### What the task requires:
Only the pictures are to be left out; set down the rest of the records exactly.

╭──

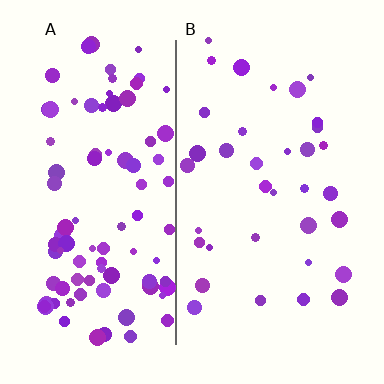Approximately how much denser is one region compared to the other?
Approximately 2.7× — region A over region B.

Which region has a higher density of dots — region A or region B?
A (the left).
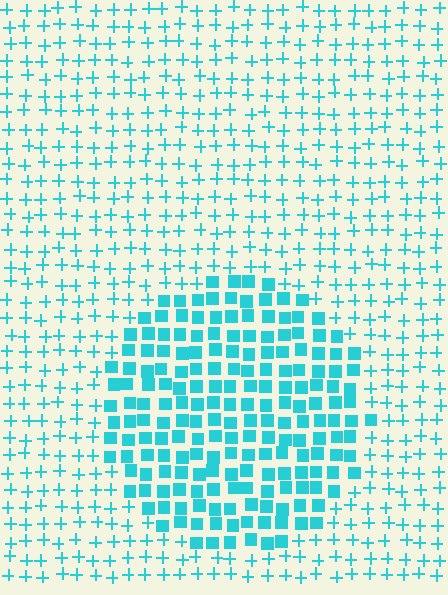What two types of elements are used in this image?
The image uses squares inside the circle region and plus signs outside it.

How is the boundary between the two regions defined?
The boundary is defined by a change in element shape: squares inside vs. plus signs outside. All elements share the same color and spacing.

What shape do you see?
I see a circle.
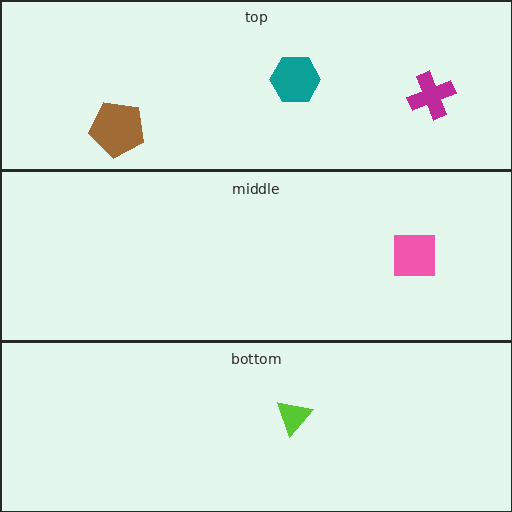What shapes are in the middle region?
The pink square.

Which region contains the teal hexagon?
The top region.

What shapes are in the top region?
The magenta cross, the teal hexagon, the brown pentagon.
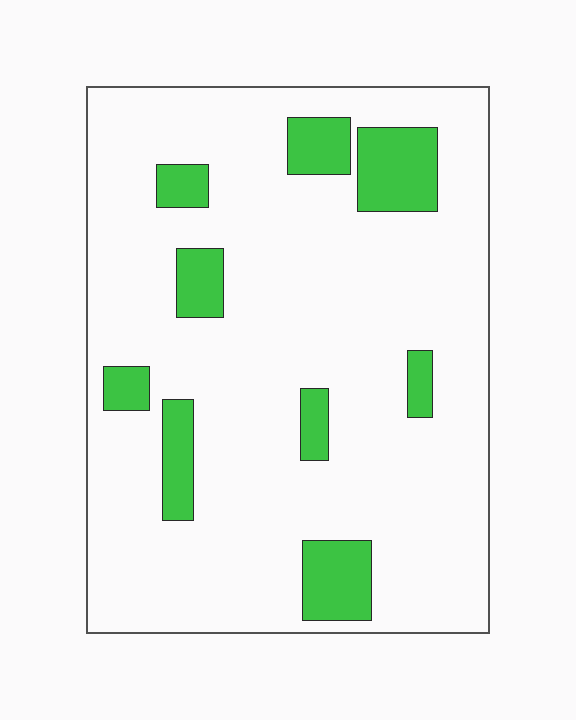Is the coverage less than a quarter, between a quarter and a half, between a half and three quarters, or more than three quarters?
Less than a quarter.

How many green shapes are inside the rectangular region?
9.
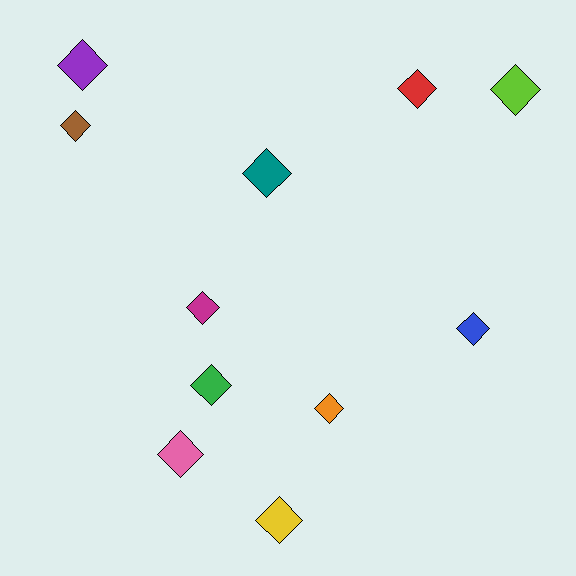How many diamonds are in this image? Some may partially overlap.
There are 11 diamonds.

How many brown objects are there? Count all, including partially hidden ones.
There is 1 brown object.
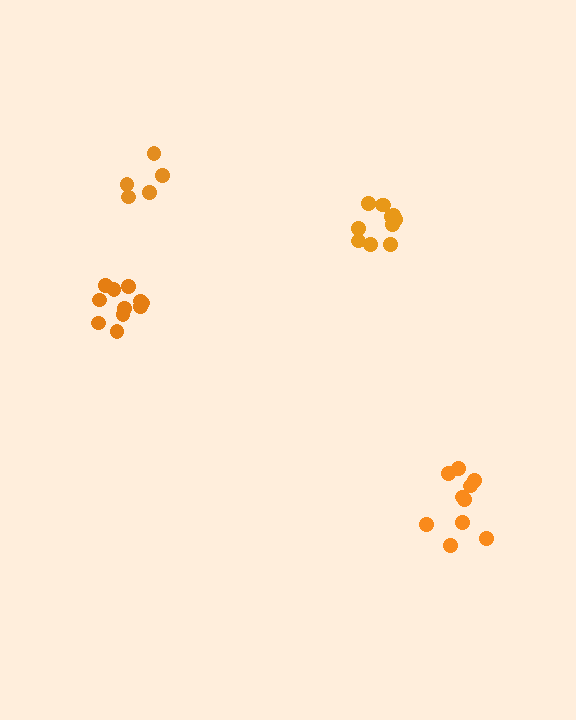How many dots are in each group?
Group 1: 11 dots, Group 2: 11 dots, Group 3: 10 dots, Group 4: 5 dots (37 total).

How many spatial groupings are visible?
There are 4 spatial groupings.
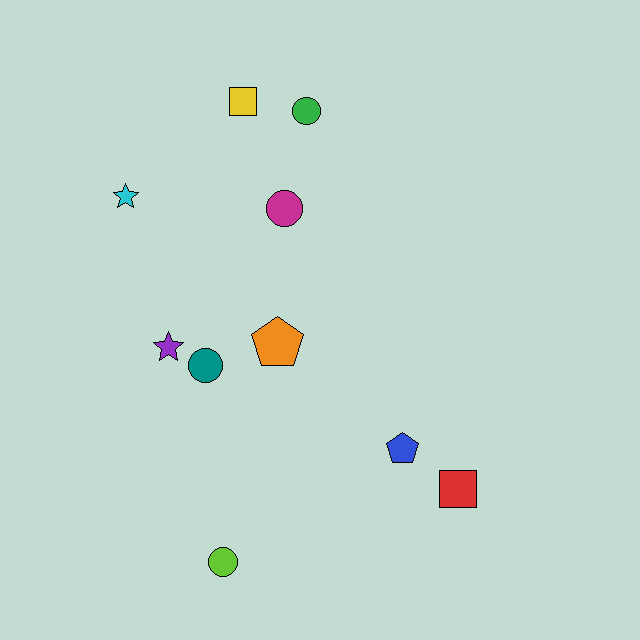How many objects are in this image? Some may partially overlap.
There are 10 objects.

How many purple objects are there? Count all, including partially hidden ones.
There is 1 purple object.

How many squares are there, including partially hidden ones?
There are 2 squares.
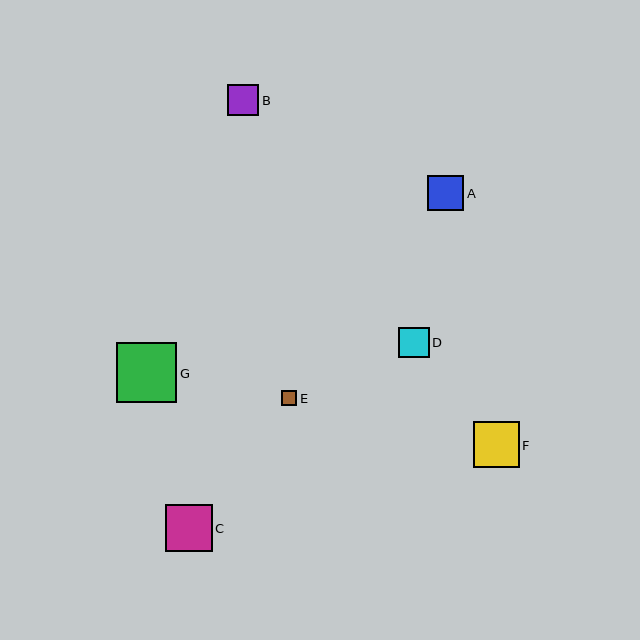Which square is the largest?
Square G is the largest with a size of approximately 60 pixels.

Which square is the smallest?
Square E is the smallest with a size of approximately 15 pixels.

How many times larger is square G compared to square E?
Square G is approximately 4.0 times the size of square E.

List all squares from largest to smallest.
From largest to smallest: G, C, F, A, B, D, E.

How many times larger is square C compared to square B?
Square C is approximately 1.5 times the size of square B.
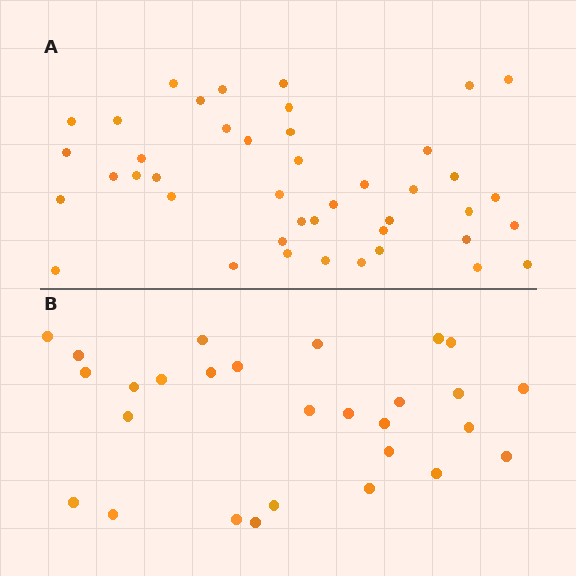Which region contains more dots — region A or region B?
Region A (the top region) has more dots.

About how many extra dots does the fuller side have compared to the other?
Region A has approximately 15 more dots than region B.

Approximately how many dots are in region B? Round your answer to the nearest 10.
About 30 dots. (The exact count is 28, which rounds to 30.)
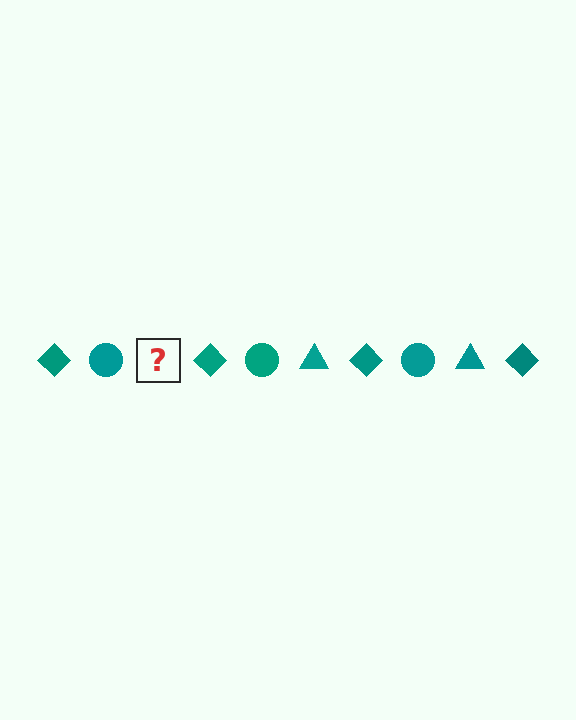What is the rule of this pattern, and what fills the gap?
The rule is that the pattern cycles through diamond, circle, triangle shapes in teal. The gap should be filled with a teal triangle.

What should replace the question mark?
The question mark should be replaced with a teal triangle.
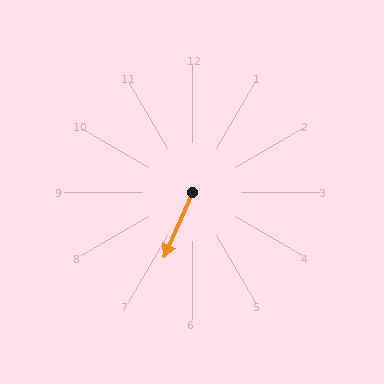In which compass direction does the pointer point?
Southwest.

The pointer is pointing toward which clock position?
Roughly 7 o'clock.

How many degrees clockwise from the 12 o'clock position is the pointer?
Approximately 203 degrees.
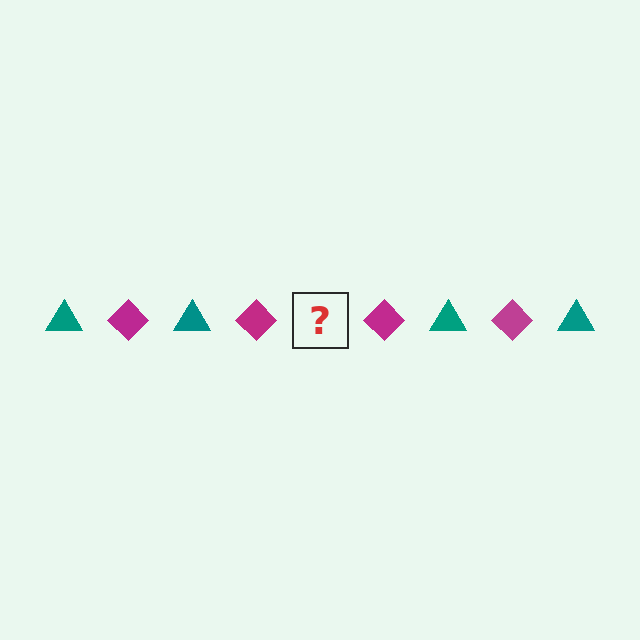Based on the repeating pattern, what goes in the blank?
The blank should be a teal triangle.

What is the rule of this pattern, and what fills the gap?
The rule is that the pattern alternates between teal triangle and magenta diamond. The gap should be filled with a teal triangle.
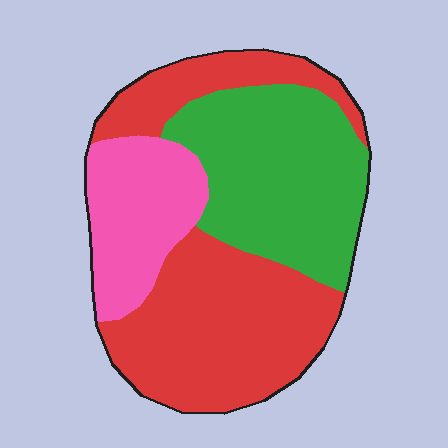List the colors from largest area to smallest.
From largest to smallest: red, green, pink.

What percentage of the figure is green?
Green takes up about one third (1/3) of the figure.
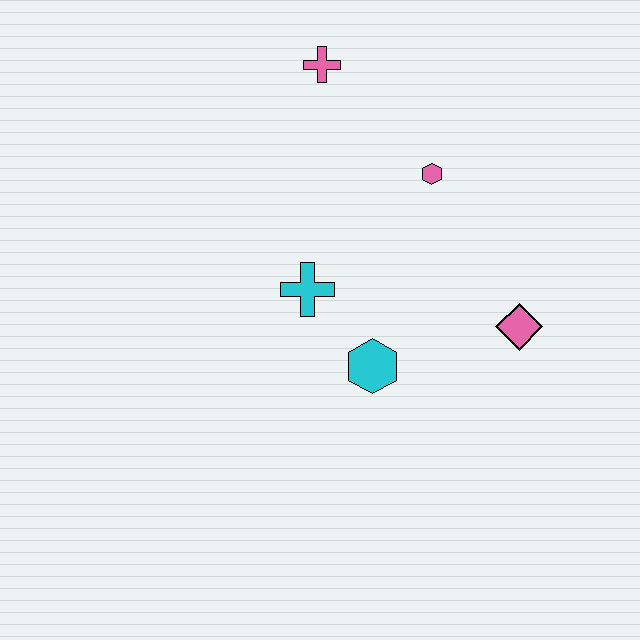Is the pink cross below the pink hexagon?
No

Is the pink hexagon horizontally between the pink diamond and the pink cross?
Yes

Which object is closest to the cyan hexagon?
The cyan cross is closest to the cyan hexagon.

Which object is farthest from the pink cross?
The pink diamond is farthest from the pink cross.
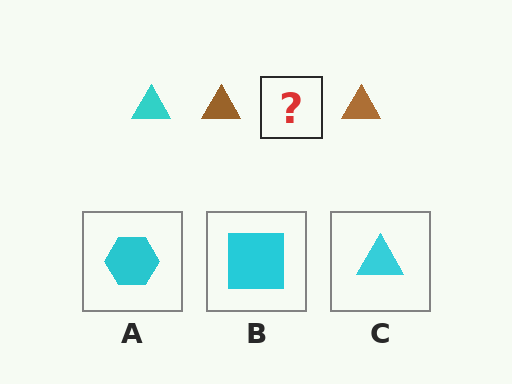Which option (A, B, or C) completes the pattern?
C.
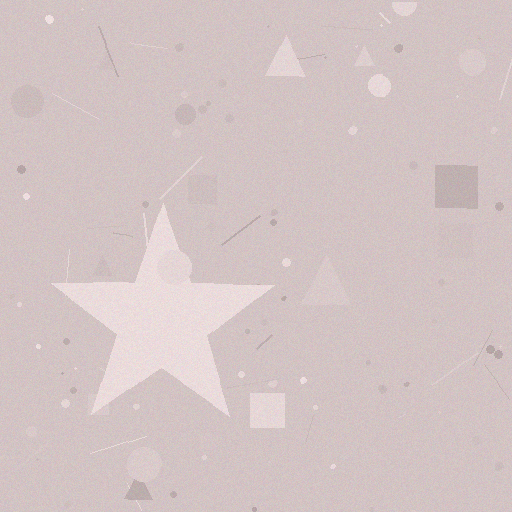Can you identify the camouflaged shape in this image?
The camouflaged shape is a star.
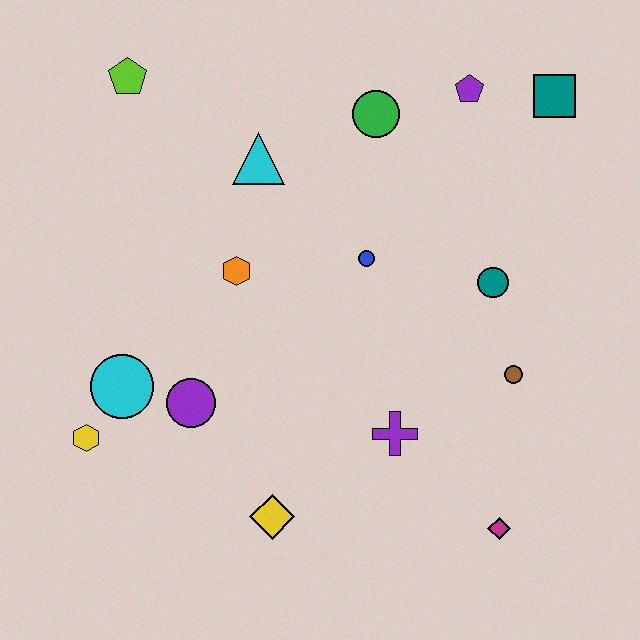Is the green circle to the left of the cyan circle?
No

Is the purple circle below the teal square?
Yes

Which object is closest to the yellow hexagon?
The cyan circle is closest to the yellow hexagon.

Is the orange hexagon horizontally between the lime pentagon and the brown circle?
Yes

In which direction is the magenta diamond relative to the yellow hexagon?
The magenta diamond is to the right of the yellow hexagon.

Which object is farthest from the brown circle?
The lime pentagon is farthest from the brown circle.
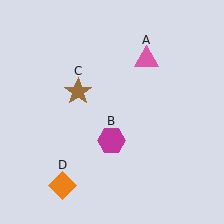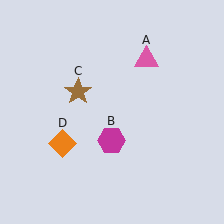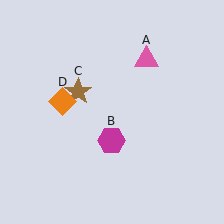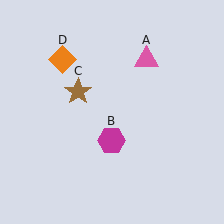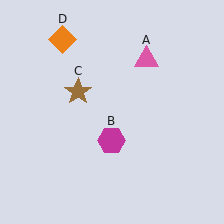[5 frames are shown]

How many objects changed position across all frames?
1 object changed position: orange diamond (object D).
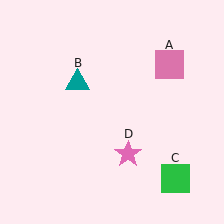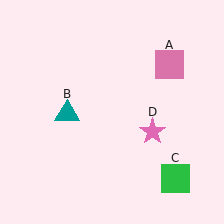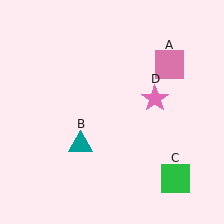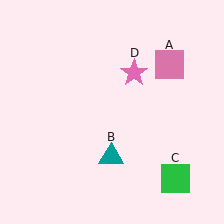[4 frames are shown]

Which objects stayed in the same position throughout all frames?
Pink square (object A) and green square (object C) remained stationary.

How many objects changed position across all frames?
2 objects changed position: teal triangle (object B), pink star (object D).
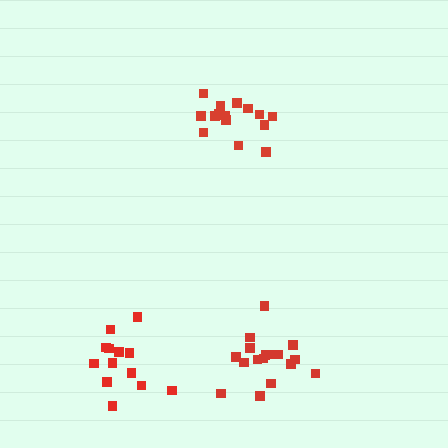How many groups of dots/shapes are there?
There are 3 groups.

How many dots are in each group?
Group 1: 17 dots, Group 2: 15 dots, Group 3: 13 dots (45 total).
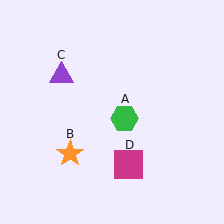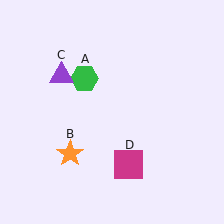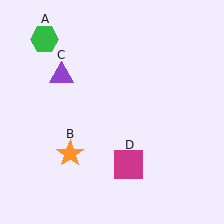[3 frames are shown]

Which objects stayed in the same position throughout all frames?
Orange star (object B) and purple triangle (object C) and magenta square (object D) remained stationary.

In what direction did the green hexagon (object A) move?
The green hexagon (object A) moved up and to the left.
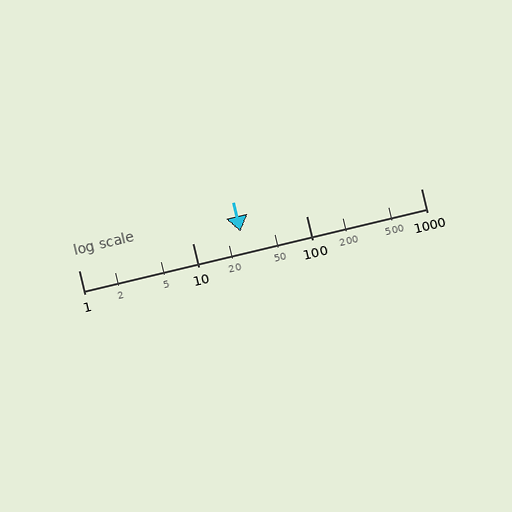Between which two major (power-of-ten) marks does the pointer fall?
The pointer is between 10 and 100.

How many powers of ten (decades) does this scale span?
The scale spans 3 decades, from 1 to 1000.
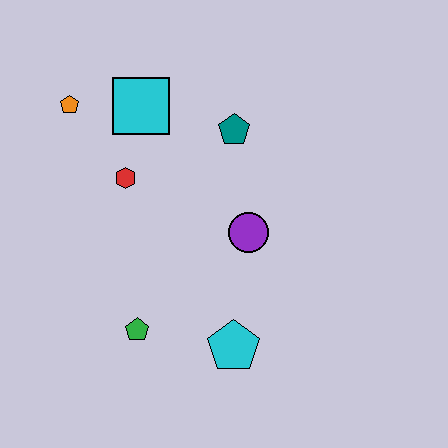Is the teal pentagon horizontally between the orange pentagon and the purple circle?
Yes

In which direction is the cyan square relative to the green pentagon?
The cyan square is above the green pentagon.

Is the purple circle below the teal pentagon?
Yes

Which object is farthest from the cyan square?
The cyan pentagon is farthest from the cyan square.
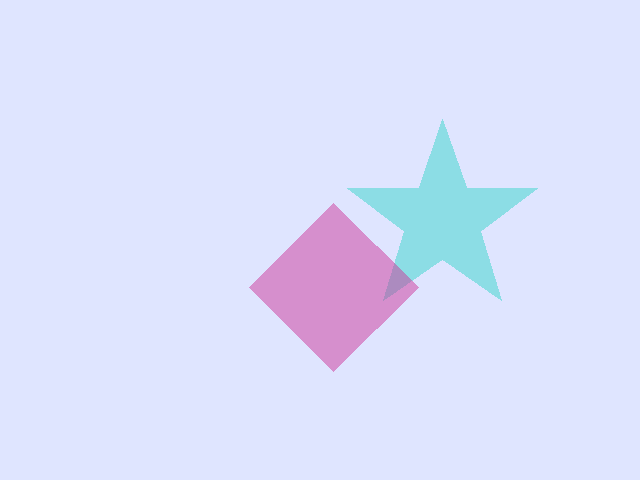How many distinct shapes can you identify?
There are 2 distinct shapes: a cyan star, a magenta diamond.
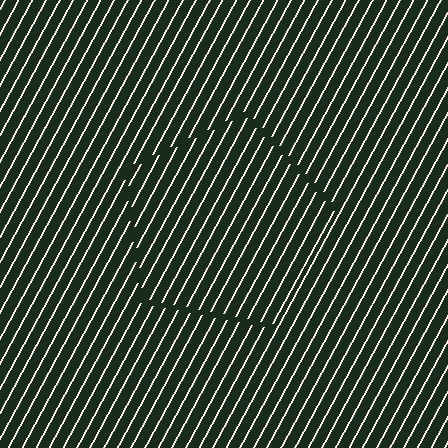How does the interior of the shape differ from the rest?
The interior of the shape contains the same grating, shifted by half a period — the contour is defined by the phase discontinuity where line-ends from the inner and outer gratings abut.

╰──

### Exercise answer:
Approximately how much denser is one region compared to the other?
Approximately 2.7× — region A over region B.

Which region has a higher density of dots — region A or region B?
A (the left).
What two types of elements are used in this image?
The image uses squares inside the circle region and plus signs outside it.

How is the boundary between the two regions defined?
The boundary is defined by a change in element shape: squares inside vs. plus signs outside. All elements share the same color and spacing.

What shape do you see?
I see a circle.
What shapes are in the middle region?
The pink square.

Which region contains the teal hexagon?
The top region.

What shapes are in the top region?
The magenta cross, the teal hexagon, the brown pentagon.
Is the coverage less than a quarter, between a quarter and a half, between a half and three quarters, or more than three quarters?
Less than a quarter.

How many green shapes are inside the rectangular region?
9.
How many diamonds are in this image? Some may partially overlap.
There are 11 diamonds.

How many brown objects are there? Count all, including partially hidden ones.
There is 1 brown object.
How many dots are in each group?
Group 1: 11 dots, Group 2: 11 dots, Group 3: 10 dots, Group 4: 5 dots (37 total).

How many spatial groupings are visible?
There are 4 spatial groupings.
How many objects are in this image? Some may partially overlap.
There are 10 objects.

How many purple objects are there? Count all, including partially hidden ones.
There is 1 purple object.

How many squares are there, including partially hidden ones?
There are 2 squares.
Which square is the largest?
Square G is the largest with a size of approximately 60 pixels.

Which square is the smallest?
Square E is the smallest with a size of approximately 15 pixels.

How many times larger is square G compared to square E?
Square G is approximately 4.0 times the size of square E.

List all squares from largest to smallest.
From largest to smallest: G, C, F, A, B, D, E.

How many times larger is square C compared to square B?
Square C is approximately 1.5 times the size of square B.
Which region contains more dots — region A or region B?
Region A (the top region) has more dots.

About how many extra dots does the fuller side have compared to the other?
Region A has approximately 15 more dots than region B.

Approximately how many dots are in region B? Round your answer to the nearest 10.
About 30 dots. (The exact count is 28, which rounds to 30.)
What is the rule of this pattern, and what fills the gap?
The rule is that the pattern cycles through diamond, circle, triangle shapes in teal. The gap should be filled with a teal triangle.

What should replace the question mark?
The question mark should be replaced with a teal triangle.
In which compass direction does the pointer point?
Southwest.

The pointer is pointing toward which clock position?
Roughly 7 o'clock.

How many degrees clockwise from the 12 o'clock position is the pointer?
Approximately 203 degrees.
Based on the repeating pattern, what goes in the blank?
The blank should be a teal triangle.

What is the rule of this pattern, and what fills the gap?
The rule is that the pattern alternates between teal triangle and magenta diamond. The gap should be filled with a teal triangle.
List the colors from largest area to smallest.
From largest to smallest: red, green, pink.

What percentage of the figure is green?
Green takes up about one third (1/3) of the figure.
Is the pink cross below the pink hexagon?
No

Is the pink hexagon horizontally between the pink diamond and the pink cross?
Yes

Which object is closest to the cyan hexagon?
The cyan cross is closest to the cyan hexagon.

Which object is farthest from the pink cross?
The pink diamond is farthest from the pink cross.
Which option (A, B, or C) completes the pattern?
C.
Can you identify the camouflaged shape in this image?
The camouflaged shape is a star.
Is the green circle to the left of the cyan circle?
No

Is the purple circle below the teal square?
Yes

Which object is closest to the yellow hexagon?
The cyan circle is closest to the yellow hexagon.

Is the orange hexagon horizontally between the lime pentagon and the brown circle?
Yes

In which direction is the magenta diamond relative to the yellow hexagon?
The magenta diamond is to the right of the yellow hexagon.

Which object is farthest from the brown circle?
The lime pentagon is farthest from the brown circle.
[5 frames are shown]

How many objects changed position across all frames?
1 object changed position: orange diamond (object D).
[4 frames are shown]

Which objects stayed in the same position throughout all frames?
Pink square (object A) and green square (object C) remained stationary.

How many objects changed position across all frames?
2 objects changed position: teal triangle (object B), pink star (object D).
How many groups of dots/shapes are there?
There are 3 groups.

How many dots are in each group?
Group 1: 17 dots, Group 2: 15 dots, Group 3: 13 dots (45 total).
[3 frames are shown]

Which objects stayed in the same position throughout all frames?
Orange star (object B) and purple triangle (object C) and magenta square (object D) remained stationary.

In what direction did the green hexagon (object A) move?
The green hexagon (object A) moved up and to the left.
Between which two major (power-of-ten) marks does the pointer fall?
The pointer is between 10 and 100.

How many powers of ten (decades) does this scale span?
The scale spans 3 decades, from 1 to 1000.
Is the teal pentagon horizontally between the orange pentagon and the purple circle?
Yes

In which direction is the cyan square relative to the green pentagon?
The cyan square is above the green pentagon.

Is the purple circle below the teal pentagon?
Yes

Which object is farthest from the cyan square?
The cyan pentagon is farthest from the cyan square.
How many distinct shapes can you identify?
There are 2 distinct shapes: a cyan star, a magenta diamond.
How does the interior of the shape differ from the rest?
The interior of the shape contains the same grating, shifted by half a period — the contour is defined by the phase discontinuity where line-ends from the inner and outer gratings abut.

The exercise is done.